- INSTRUCTIONS FOR THE TASK -
All lines from the one with "How many objects" to the end need to be copied exactly, with nothing before them.
==========
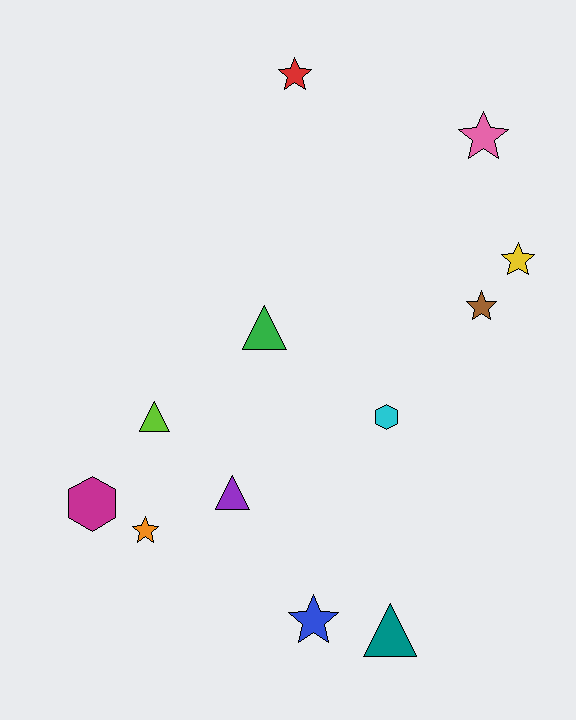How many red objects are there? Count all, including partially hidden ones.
There is 1 red object.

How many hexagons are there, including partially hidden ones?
There are 2 hexagons.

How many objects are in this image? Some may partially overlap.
There are 12 objects.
==========
- RESPONSE BELOW -
How many objects are in this image? Some may partially overlap.
There are 12 objects.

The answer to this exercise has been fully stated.